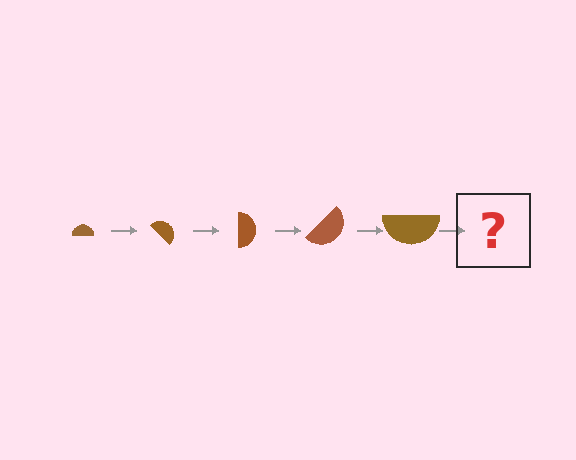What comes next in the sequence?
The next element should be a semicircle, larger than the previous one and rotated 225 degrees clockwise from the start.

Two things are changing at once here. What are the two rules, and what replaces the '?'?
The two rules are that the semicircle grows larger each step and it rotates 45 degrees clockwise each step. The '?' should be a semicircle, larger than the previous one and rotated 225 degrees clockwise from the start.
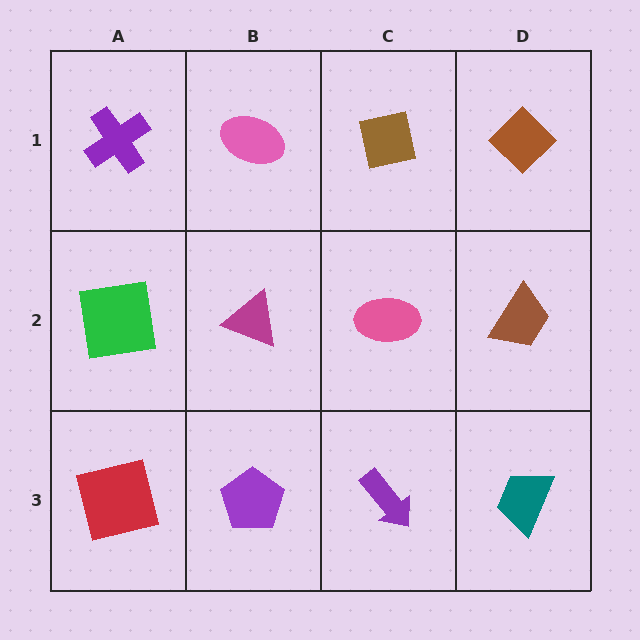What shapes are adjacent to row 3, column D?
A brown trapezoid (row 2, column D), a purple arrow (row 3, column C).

□ □ □ □ □ □ □

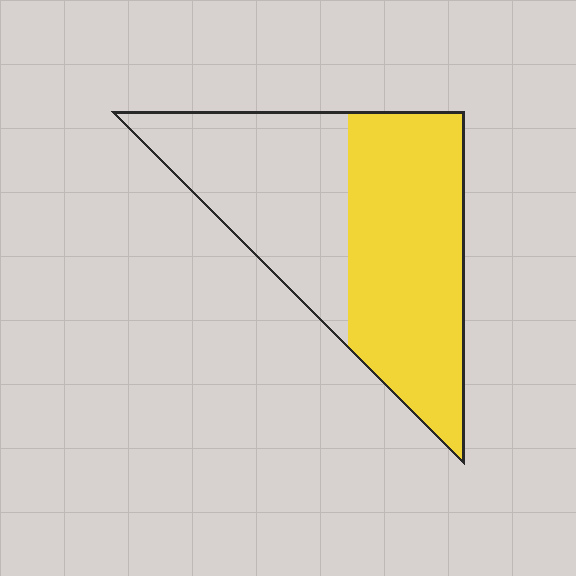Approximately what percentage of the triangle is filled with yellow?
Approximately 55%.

□ □ □ □ □ □ □

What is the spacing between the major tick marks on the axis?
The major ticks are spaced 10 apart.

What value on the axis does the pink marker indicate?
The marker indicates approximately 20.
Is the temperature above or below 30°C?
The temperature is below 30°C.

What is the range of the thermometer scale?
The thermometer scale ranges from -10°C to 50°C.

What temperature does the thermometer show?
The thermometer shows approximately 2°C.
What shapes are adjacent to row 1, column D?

□ □ □ □ □ □ □

## Task prompt
Give again only the lines from the one bearing "What value on" through the one bearing "What shapes are adjacent to row 1, column D?", exactly as they stand.

## Solution to this problem
What value on the axis does the pink marker indicate?
The marker indicates approximately 20.
Is the temperature above or below 30°C?
The temperature is below 30°C.

What is the range of the thermometer scale?
The thermometer scale ranges from -10°C to 50°C.

What temperature does the thermometer show?
The thermometer shows approximately 2°C.
What shapes are adjacent to row 1, column D?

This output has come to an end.